▸ **Records supplied**:
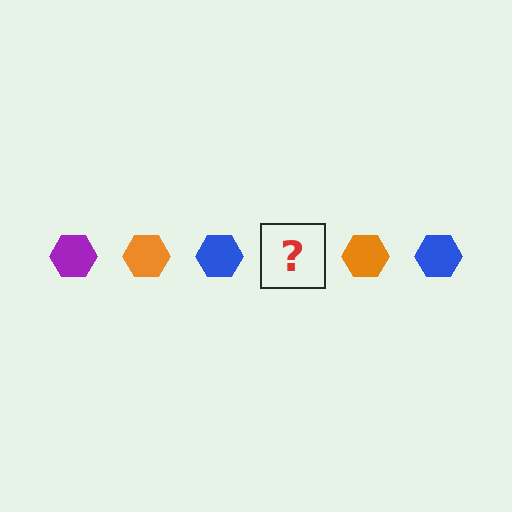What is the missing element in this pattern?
The missing element is a purple hexagon.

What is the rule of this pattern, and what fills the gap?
The rule is that the pattern cycles through purple, orange, blue hexagons. The gap should be filled with a purple hexagon.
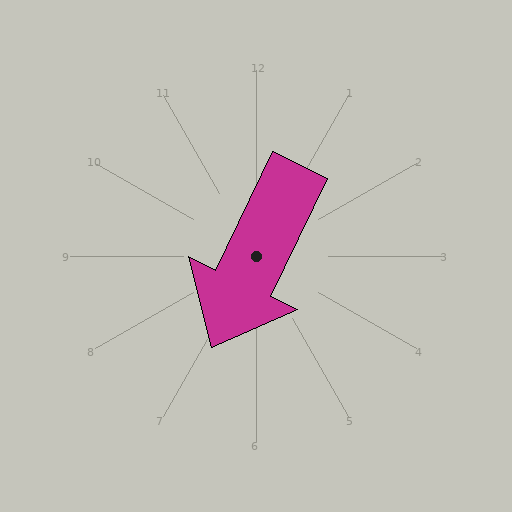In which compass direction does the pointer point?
Southwest.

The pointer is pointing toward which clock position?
Roughly 7 o'clock.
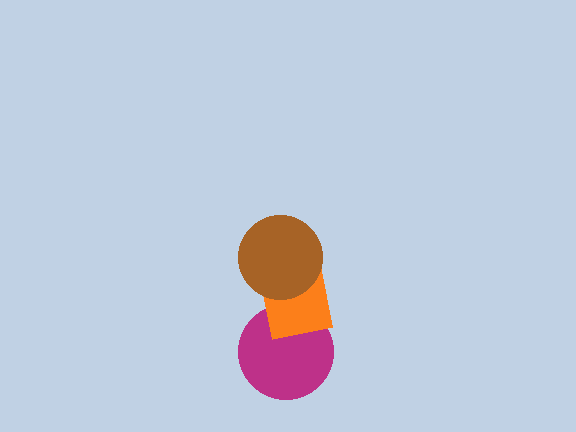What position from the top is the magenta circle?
The magenta circle is 3rd from the top.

▸ **The problem**:
Retype only the lines above from the one with "What position from" through the last, both ends included, keeping every picture out of the copy.

▸ **Output of the exercise**:
What position from the top is the magenta circle?
The magenta circle is 3rd from the top.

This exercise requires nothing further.